### WHAT THE TASK ASKS
Reproduce every entry below precisely; do not include the pictures.

### EXTRACTED DATA
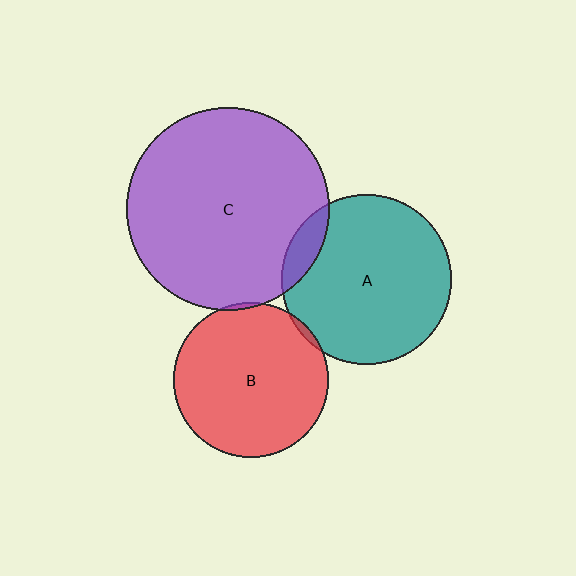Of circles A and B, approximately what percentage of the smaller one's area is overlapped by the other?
Approximately 5%.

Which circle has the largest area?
Circle C (purple).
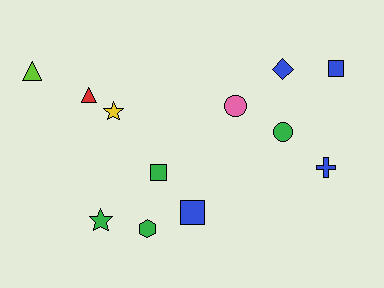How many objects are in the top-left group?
There are 3 objects.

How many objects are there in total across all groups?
There are 12 objects.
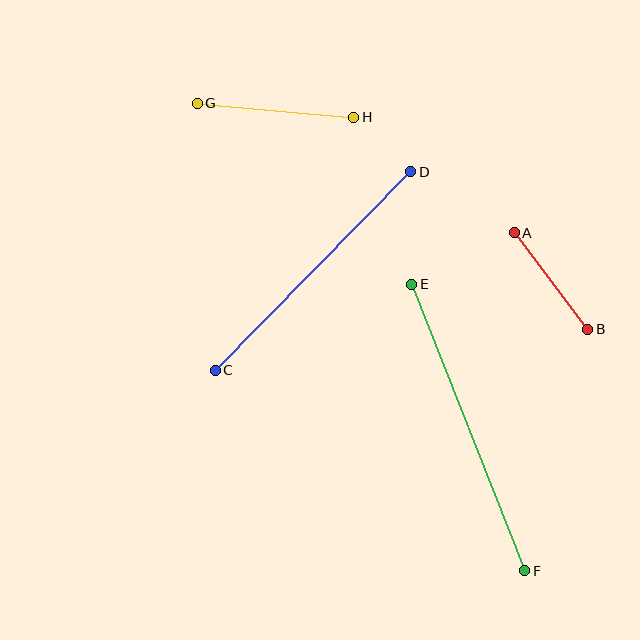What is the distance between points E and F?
The distance is approximately 308 pixels.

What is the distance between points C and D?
The distance is approximately 279 pixels.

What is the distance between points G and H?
The distance is approximately 157 pixels.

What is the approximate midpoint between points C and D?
The midpoint is at approximately (313, 271) pixels.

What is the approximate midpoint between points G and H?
The midpoint is at approximately (276, 110) pixels.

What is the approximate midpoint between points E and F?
The midpoint is at approximately (468, 428) pixels.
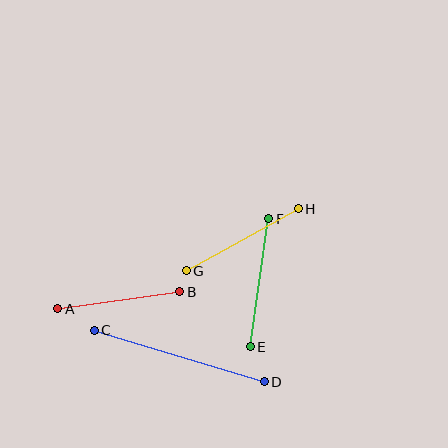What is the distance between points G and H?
The distance is approximately 128 pixels.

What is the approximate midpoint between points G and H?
The midpoint is at approximately (242, 240) pixels.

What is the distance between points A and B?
The distance is approximately 123 pixels.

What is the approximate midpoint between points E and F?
The midpoint is at approximately (259, 283) pixels.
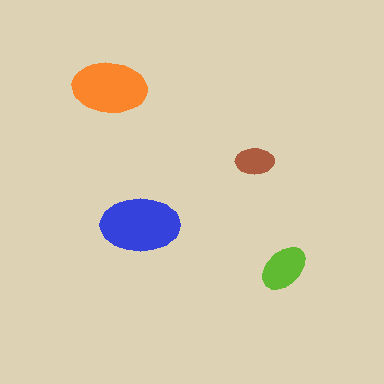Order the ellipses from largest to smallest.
the blue one, the orange one, the lime one, the brown one.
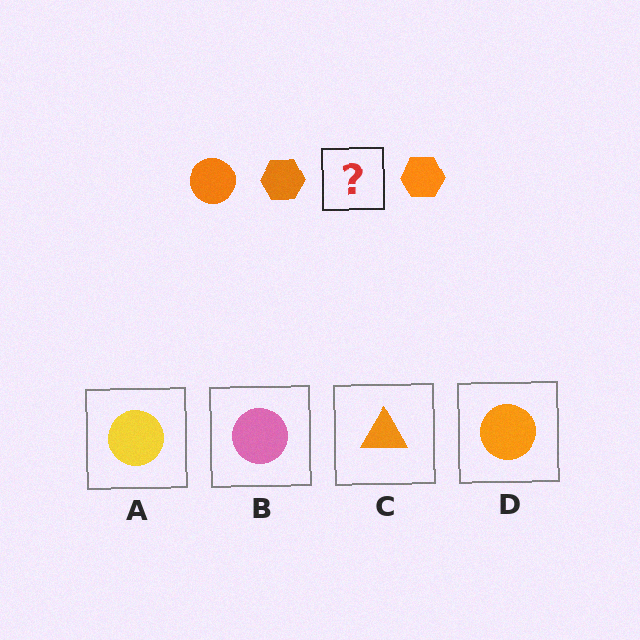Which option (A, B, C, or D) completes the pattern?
D.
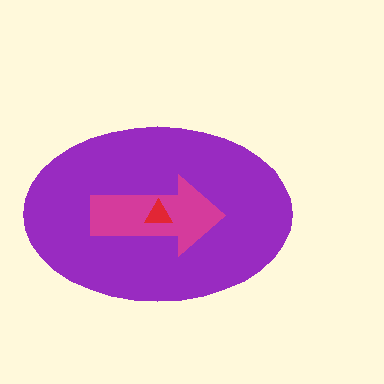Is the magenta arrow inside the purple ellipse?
Yes.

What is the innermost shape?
The red triangle.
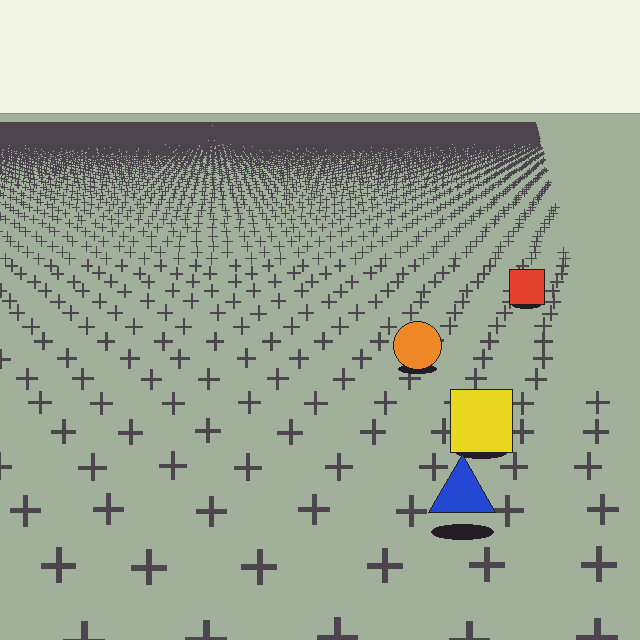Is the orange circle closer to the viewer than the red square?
Yes. The orange circle is closer — you can tell from the texture gradient: the ground texture is coarser near it.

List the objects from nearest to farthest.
From nearest to farthest: the blue triangle, the yellow square, the orange circle, the red square.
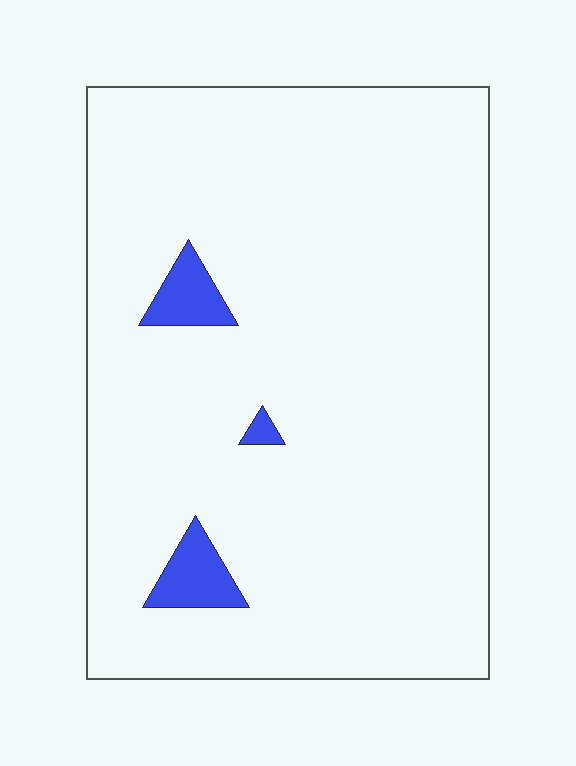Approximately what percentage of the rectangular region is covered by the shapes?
Approximately 5%.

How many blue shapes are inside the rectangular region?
3.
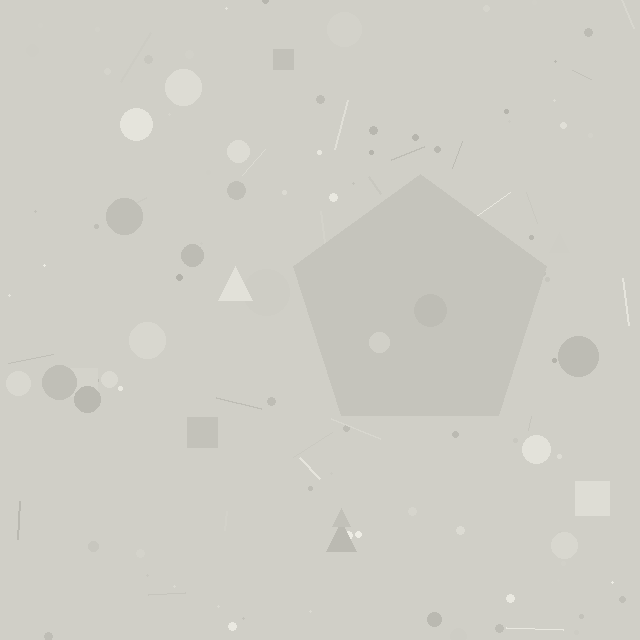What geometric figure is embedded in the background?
A pentagon is embedded in the background.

### SOLUTION
Of circles A and B, approximately what percentage of the smaller one's area is overlapped by the other?
Approximately 5%.

Which circle has the largest area?
Circle C (purple).
How many objects are in the top-left group?
There are 3 objects.

How many objects are there in total across all groups?
There are 12 objects.
What is the distance between points E and F?
The distance is approximately 308 pixels.

What is the distance between points C and D?
The distance is approximately 279 pixels.

What is the distance between points G and H?
The distance is approximately 157 pixels.

What is the approximate midpoint between points C and D?
The midpoint is at approximately (313, 271) pixels.

What is the approximate midpoint between points G and H?
The midpoint is at approximately (276, 110) pixels.

What is the approximate midpoint between points E and F?
The midpoint is at approximately (468, 428) pixels.
What is the distance between points G and H?
The distance is approximately 128 pixels.

What is the approximate midpoint between points G and H?
The midpoint is at approximately (242, 240) pixels.

What is the distance between points A and B?
The distance is approximately 123 pixels.

What is the approximate midpoint between points E and F?
The midpoint is at approximately (259, 283) pixels.
Order the ellipses from largest to smallest.
the blue one, the orange one, the lime one, the brown one.
Which option (A, B, C, or D) completes the pattern?
D.
Is the magenta arrow inside the purple ellipse?
Yes.

What is the innermost shape?
The red triangle.
Is the orange circle closer to the viewer than the red square?
Yes. The orange circle is closer — you can tell from the texture gradient: the ground texture is coarser near it.

List the objects from nearest to farthest.
From nearest to farthest: the blue triangle, the yellow square, the orange circle, the red square.
Approximately what percentage of the rectangular region is covered by the shapes?
Approximately 5%.

How many blue shapes are inside the rectangular region?
3.
What geometric figure is embedded in the background?
A pentagon is embedded in the background.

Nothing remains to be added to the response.